### Goal
Retype the listing below line for line, but only from the line with "Two things are" down to the line with "How far apart", inclusive. Pictures stay out.

## BEGIN

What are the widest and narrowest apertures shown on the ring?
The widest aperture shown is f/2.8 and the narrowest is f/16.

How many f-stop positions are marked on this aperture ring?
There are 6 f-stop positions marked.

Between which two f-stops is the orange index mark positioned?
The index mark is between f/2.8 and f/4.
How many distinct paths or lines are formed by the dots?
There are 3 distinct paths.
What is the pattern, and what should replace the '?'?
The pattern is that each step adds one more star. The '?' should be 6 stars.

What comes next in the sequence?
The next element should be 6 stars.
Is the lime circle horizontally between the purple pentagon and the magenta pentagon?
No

## END
## BEGIN

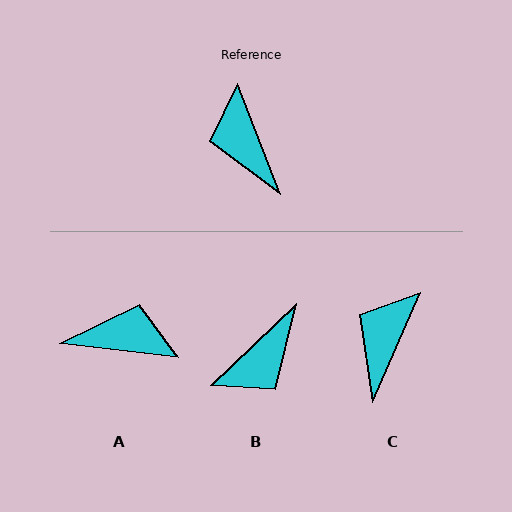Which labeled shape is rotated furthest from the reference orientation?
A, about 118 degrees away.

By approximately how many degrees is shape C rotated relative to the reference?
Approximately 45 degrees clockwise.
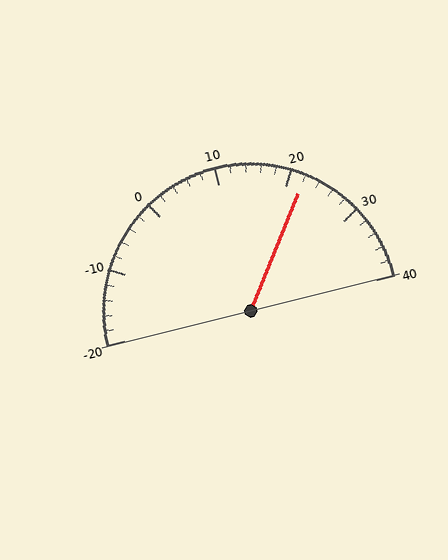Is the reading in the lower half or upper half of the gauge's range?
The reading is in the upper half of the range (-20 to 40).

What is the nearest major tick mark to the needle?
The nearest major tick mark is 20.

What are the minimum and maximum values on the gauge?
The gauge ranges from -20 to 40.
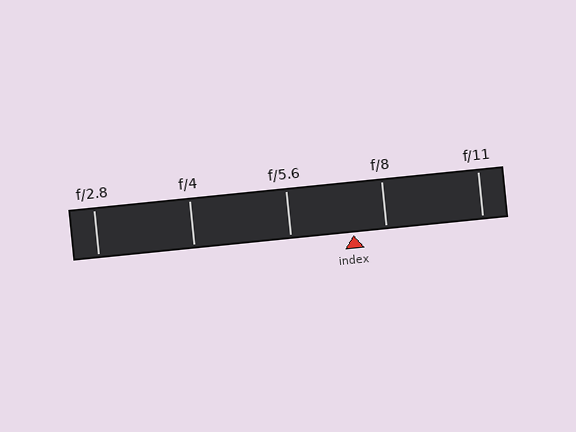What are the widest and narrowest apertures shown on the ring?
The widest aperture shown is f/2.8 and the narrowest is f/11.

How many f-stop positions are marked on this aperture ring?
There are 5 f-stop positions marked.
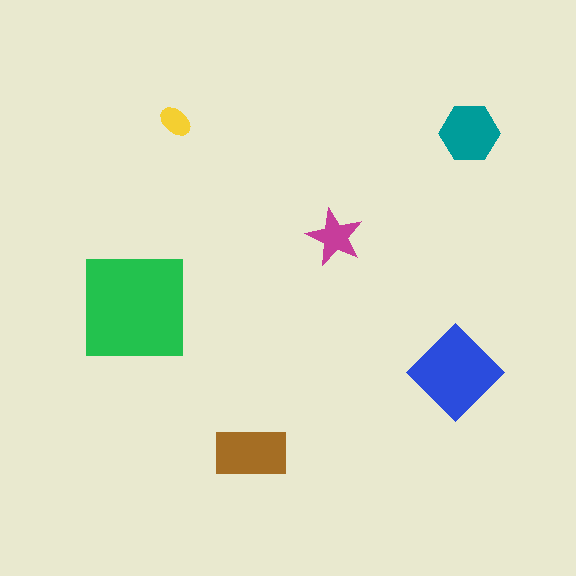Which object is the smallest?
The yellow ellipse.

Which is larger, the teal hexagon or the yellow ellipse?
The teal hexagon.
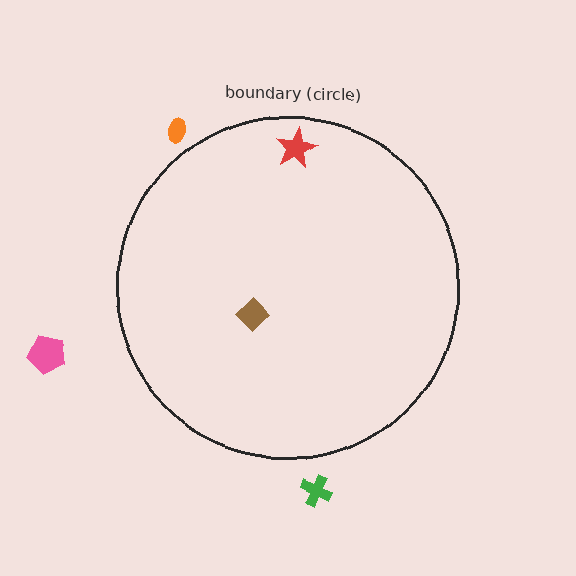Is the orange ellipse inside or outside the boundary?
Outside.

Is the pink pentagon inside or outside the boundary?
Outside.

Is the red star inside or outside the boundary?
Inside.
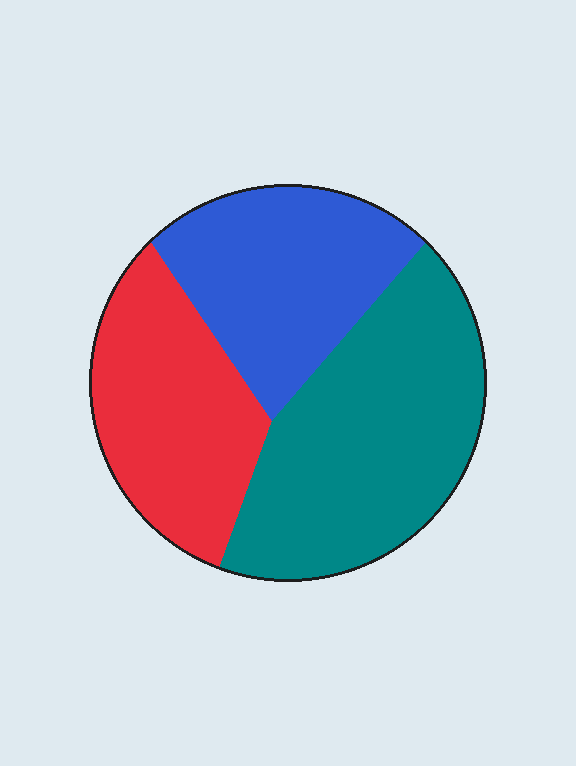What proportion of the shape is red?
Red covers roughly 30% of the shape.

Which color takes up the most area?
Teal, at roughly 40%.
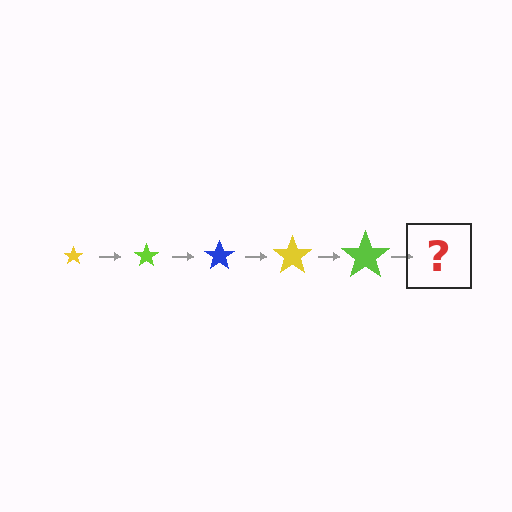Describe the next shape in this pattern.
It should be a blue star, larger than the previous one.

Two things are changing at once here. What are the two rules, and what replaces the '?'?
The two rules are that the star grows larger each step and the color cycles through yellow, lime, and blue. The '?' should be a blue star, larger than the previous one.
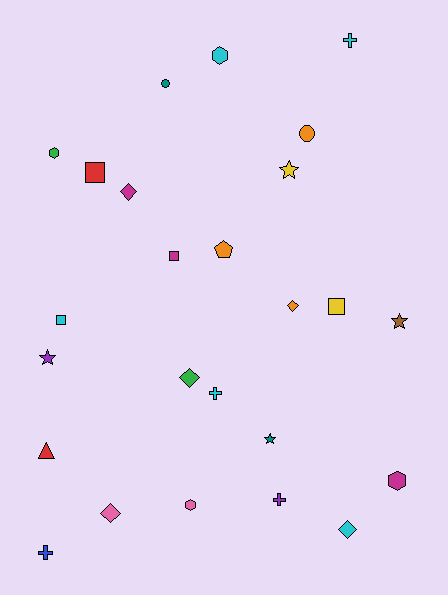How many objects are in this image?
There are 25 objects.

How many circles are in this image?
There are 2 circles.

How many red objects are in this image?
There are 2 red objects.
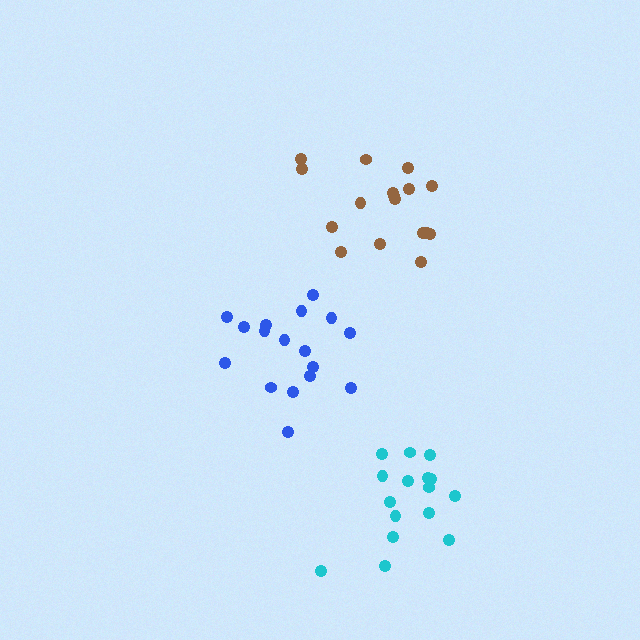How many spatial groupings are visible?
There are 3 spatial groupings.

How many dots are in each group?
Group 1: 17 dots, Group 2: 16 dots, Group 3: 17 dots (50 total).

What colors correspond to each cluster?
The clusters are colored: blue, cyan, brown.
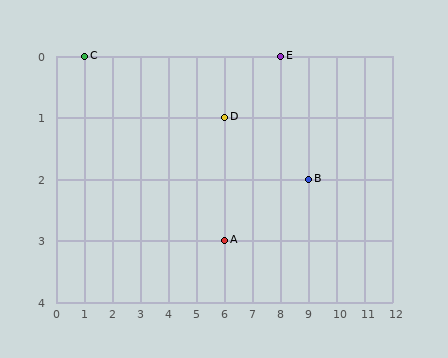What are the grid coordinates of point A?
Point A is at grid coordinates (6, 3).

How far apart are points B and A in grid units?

## END
## BEGIN

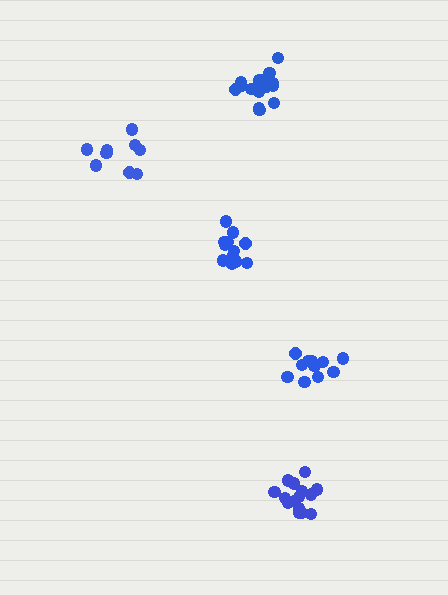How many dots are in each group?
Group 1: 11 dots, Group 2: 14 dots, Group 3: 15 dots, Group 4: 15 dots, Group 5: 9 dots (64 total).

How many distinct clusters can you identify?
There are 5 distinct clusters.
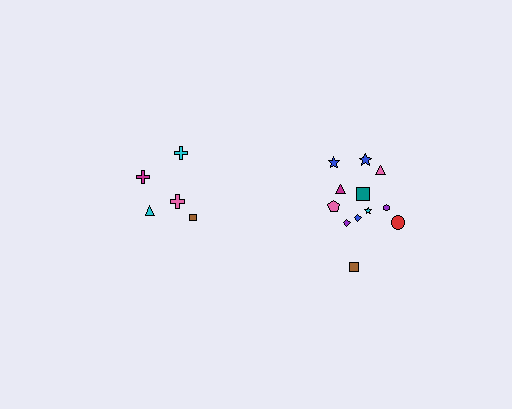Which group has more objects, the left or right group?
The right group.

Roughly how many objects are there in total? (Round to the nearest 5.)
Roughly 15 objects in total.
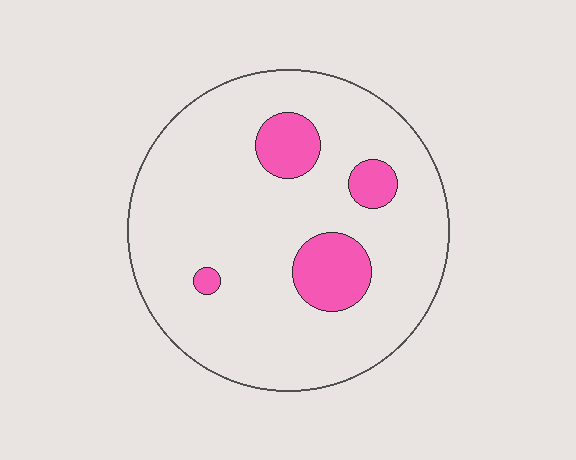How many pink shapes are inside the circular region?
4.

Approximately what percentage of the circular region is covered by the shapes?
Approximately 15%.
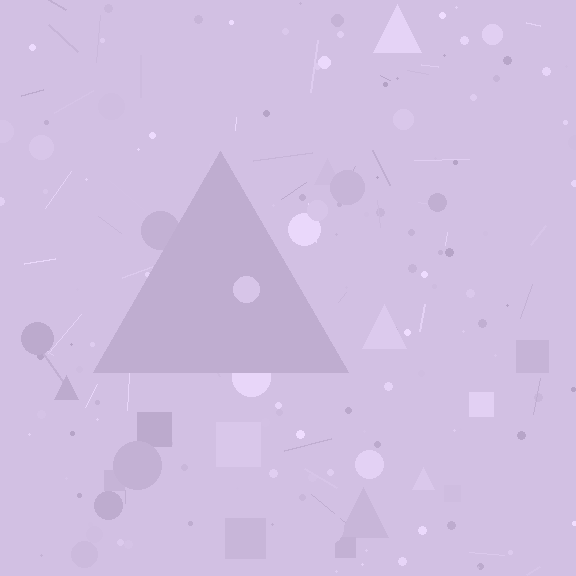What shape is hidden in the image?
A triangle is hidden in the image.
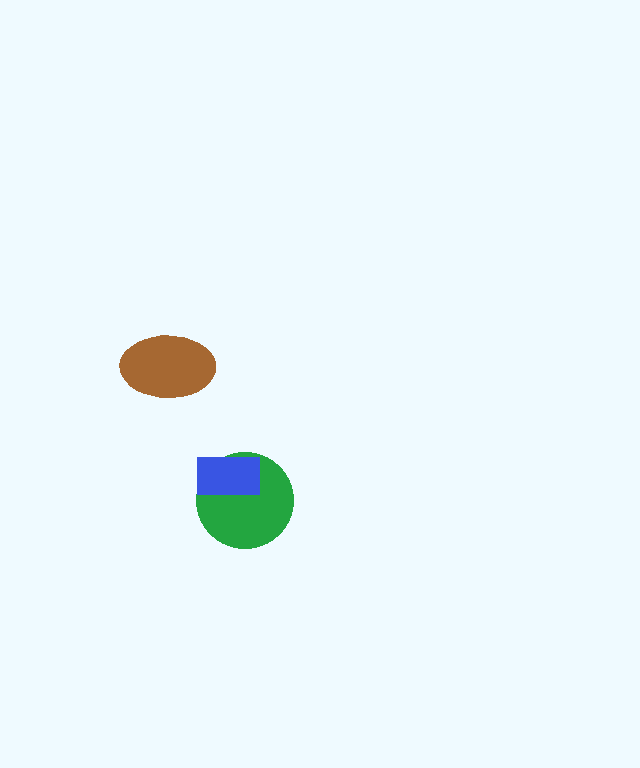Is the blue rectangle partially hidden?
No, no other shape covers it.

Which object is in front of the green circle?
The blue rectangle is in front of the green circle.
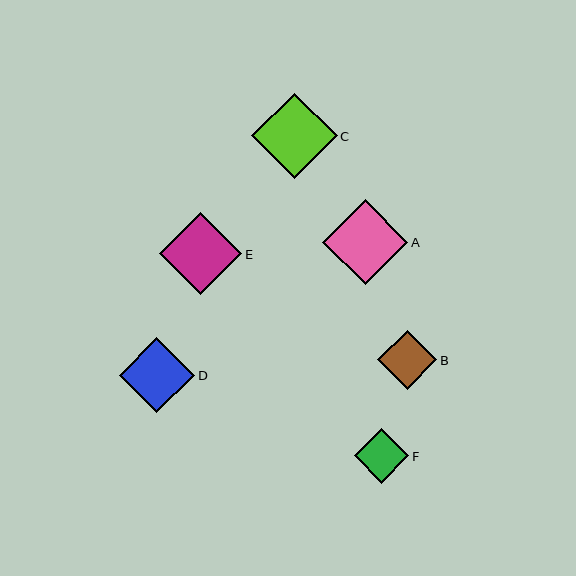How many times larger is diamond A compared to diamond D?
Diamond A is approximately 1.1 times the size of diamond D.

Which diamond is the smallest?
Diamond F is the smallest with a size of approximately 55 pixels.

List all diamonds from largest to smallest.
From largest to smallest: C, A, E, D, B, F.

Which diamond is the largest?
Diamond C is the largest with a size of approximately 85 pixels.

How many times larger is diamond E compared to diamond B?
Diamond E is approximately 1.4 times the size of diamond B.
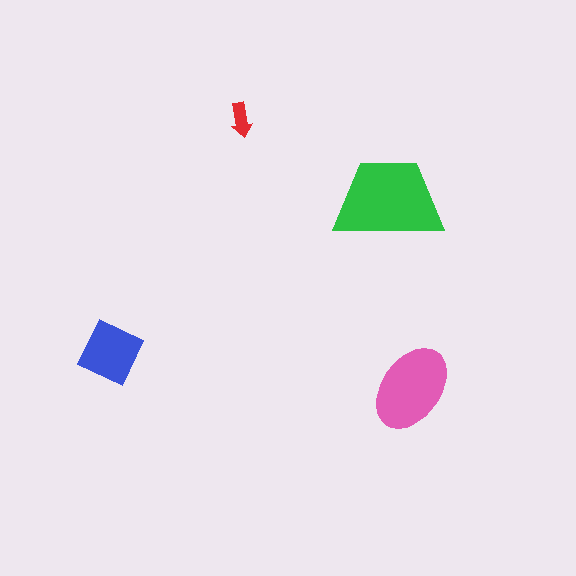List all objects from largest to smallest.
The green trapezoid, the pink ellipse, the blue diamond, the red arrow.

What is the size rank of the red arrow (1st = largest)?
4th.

## END

### Exercise result
Two things are changing at once here. What are the two rules, and what replaces the '?'?
The two rules are that the star grows larger each step and the color cycles through yellow, lime, and blue. The '?' should be a blue star, larger than the previous one.
How many objects are in this image?
There are 25 objects.

How many circles are in this image?
There are 2 circles.

How many red objects are in this image?
There are 2 red objects.
How many spatial groupings are visible?
There are 3 spatial groupings.

How many dots are in each group?
Group 1: 17 dots, Group 2: 16 dots, Group 3: 17 dots (50 total).

What colors correspond to each cluster?
The clusters are colored: blue, cyan, brown.
What are the grid coordinates of point A?
Point A is at grid coordinates (6, 3).

How far apart are points B and A in grid units?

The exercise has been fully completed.